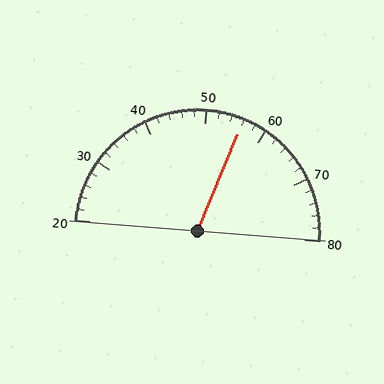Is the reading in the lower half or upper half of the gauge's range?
The reading is in the upper half of the range (20 to 80).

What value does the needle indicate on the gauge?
The needle indicates approximately 56.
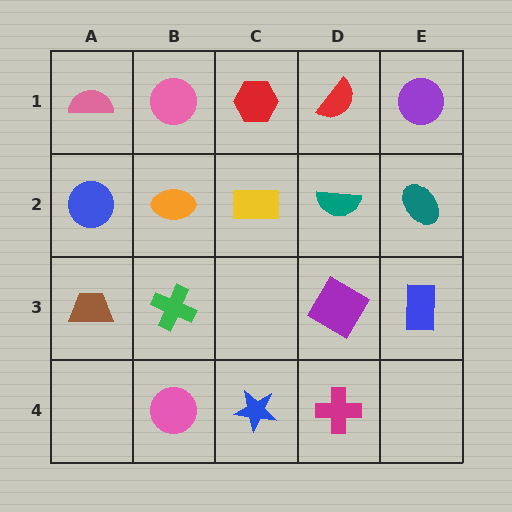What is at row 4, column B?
A pink circle.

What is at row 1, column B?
A pink circle.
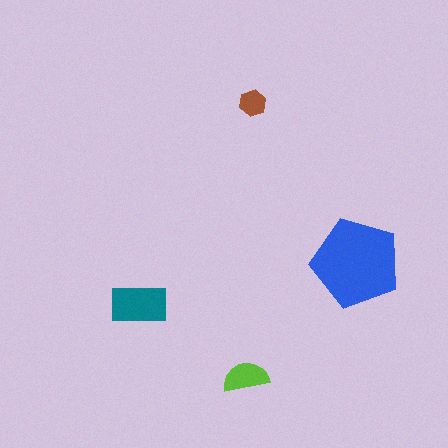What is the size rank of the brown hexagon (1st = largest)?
4th.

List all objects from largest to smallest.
The blue pentagon, the teal rectangle, the lime semicircle, the brown hexagon.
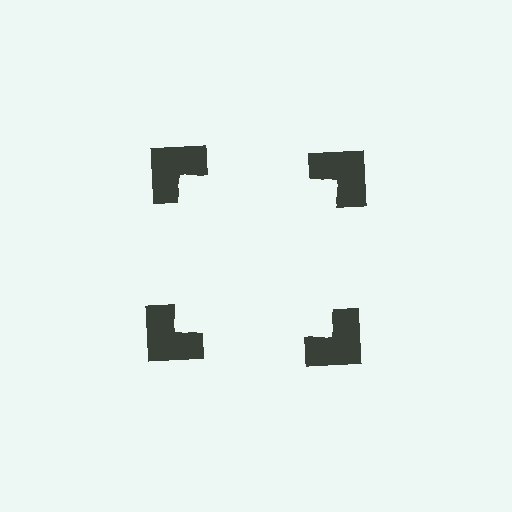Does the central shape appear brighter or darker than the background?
It typically appears slightly brighter than the background, even though no actual brightness change is drawn.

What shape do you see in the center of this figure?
An illusory square — its edges are inferred from the aligned wedge cuts in the notched squares, not physically drawn.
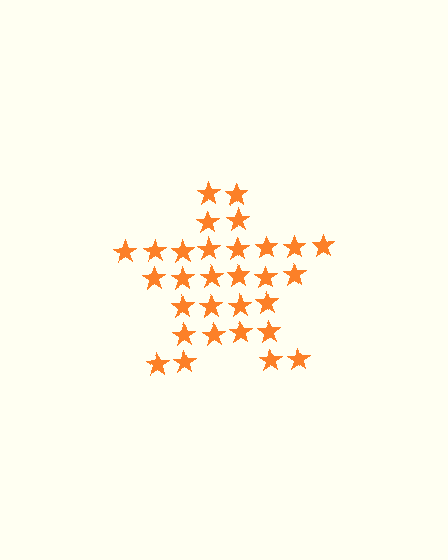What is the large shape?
The large shape is a star.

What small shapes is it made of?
It is made of small stars.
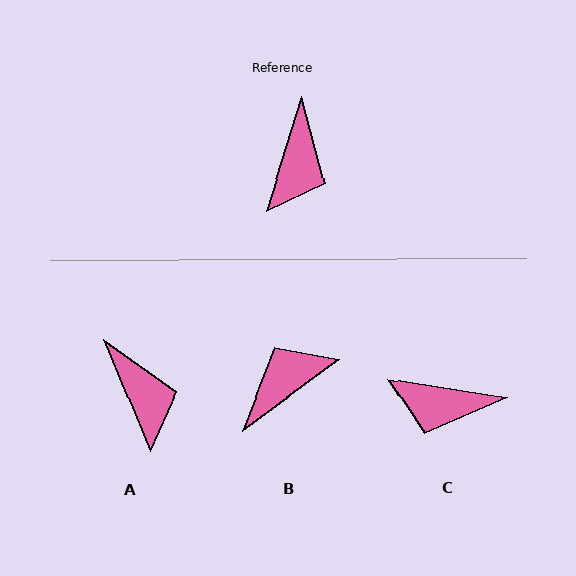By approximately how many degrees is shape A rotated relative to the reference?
Approximately 40 degrees counter-clockwise.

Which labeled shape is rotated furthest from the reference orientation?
B, about 144 degrees away.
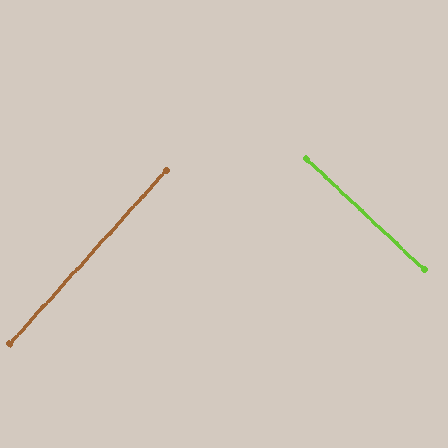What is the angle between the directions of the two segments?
Approximately 89 degrees.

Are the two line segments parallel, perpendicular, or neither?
Perpendicular — they meet at approximately 89°.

==*==

Pictures excluded, copy exactly the lines running from the one with "What is at row 1, column B?" through the last line of the material.

What is at row 1, column B?
A pink circle.
What is the size rank of the brown hexagon (1st = largest)?
4th.

List all objects from largest to smallest.
The blue pentagon, the teal rectangle, the lime semicircle, the brown hexagon.
Does the central shape appear brighter or darker than the background?
It typically appears slightly brighter than the background, even though no actual brightness change is drawn.

What shape do you see in the center of this figure?
An illusory square — its edges are inferred from the aligned wedge cuts in the notched squares, not physically drawn.
What is the large shape?
The large shape is a star.

What small shapes is it made of?
It is made of small stars.
By approximately how many degrees is shape A rotated relative to the reference?
Approximately 40 degrees counter-clockwise.

Which labeled shape is rotated furthest from the reference orientation?
B, about 144 degrees away.
What is the angle between the directions of the two segments?
Approximately 89 degrees.

Are the two line segments parallel, perpendicular, or neither?
Perpendicular — they meet at approximately 89°.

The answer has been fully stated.